- [Set task]: Will you quote only the lines starting at the one that contains "How many red" and ending with the last line of the listing below, inclusive?

────

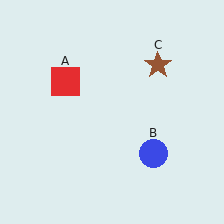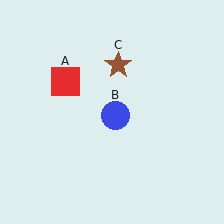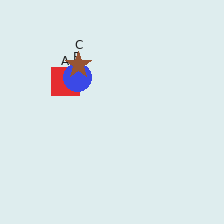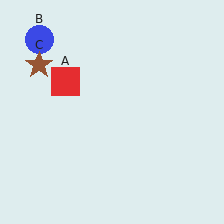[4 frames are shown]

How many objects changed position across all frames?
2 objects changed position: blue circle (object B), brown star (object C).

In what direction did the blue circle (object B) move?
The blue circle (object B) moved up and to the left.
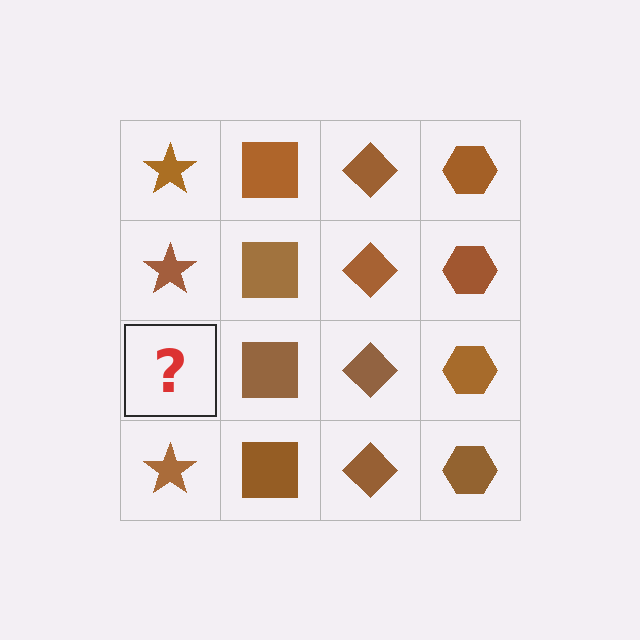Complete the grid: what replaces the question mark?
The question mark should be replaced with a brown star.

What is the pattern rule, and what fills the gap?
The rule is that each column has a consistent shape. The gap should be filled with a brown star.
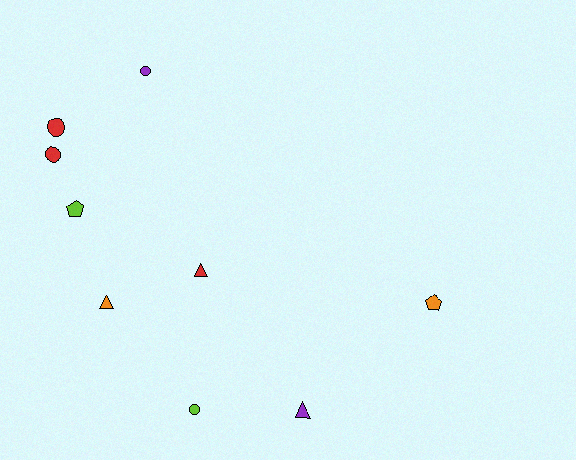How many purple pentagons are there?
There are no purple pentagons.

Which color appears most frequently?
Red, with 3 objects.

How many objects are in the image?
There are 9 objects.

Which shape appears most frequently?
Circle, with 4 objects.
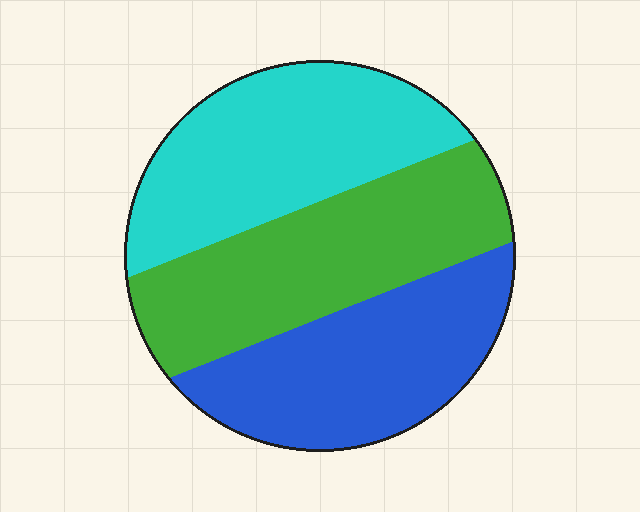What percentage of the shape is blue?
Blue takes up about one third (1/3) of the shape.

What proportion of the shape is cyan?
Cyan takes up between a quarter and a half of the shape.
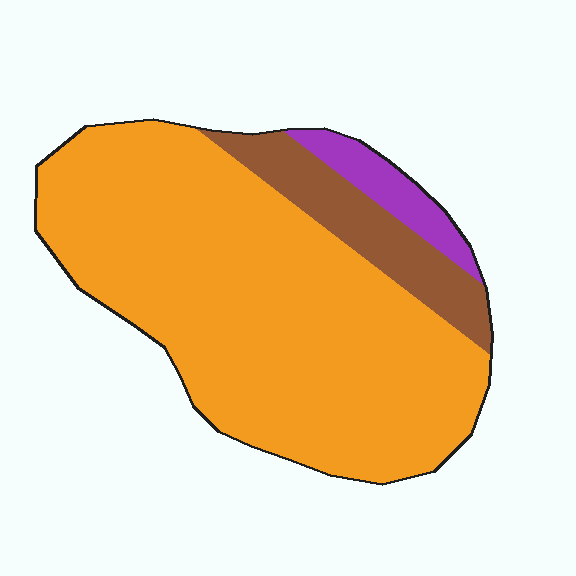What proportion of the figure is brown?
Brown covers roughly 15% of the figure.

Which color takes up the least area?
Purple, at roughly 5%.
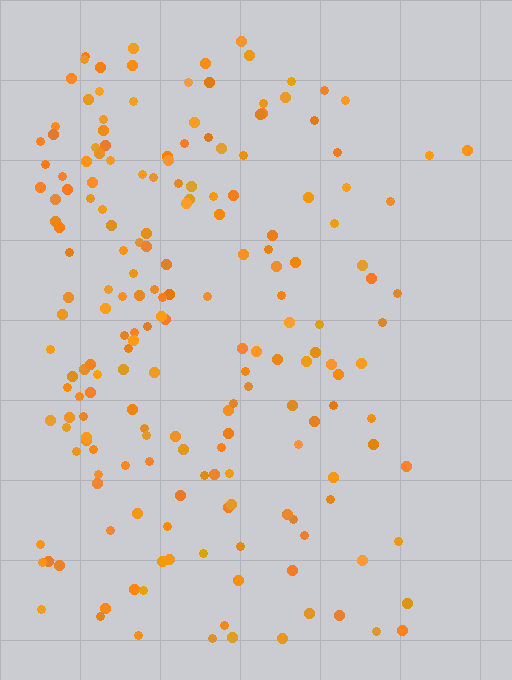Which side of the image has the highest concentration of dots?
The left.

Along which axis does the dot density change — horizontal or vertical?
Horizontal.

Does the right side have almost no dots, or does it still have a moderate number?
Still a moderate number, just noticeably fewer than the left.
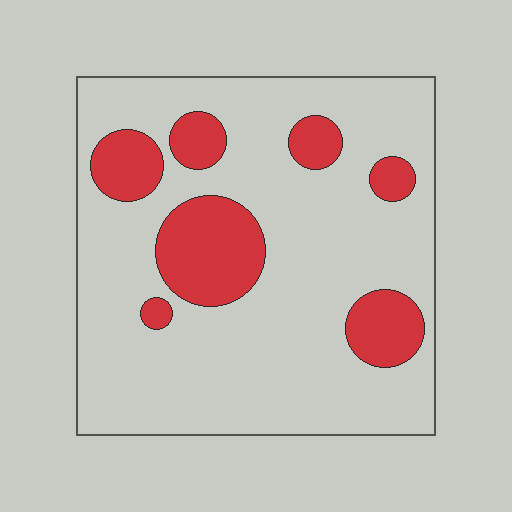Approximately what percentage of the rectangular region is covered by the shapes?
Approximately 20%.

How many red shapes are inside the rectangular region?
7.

────

- [Correct output]:
How many red shapes are inside the rectangular region?
7.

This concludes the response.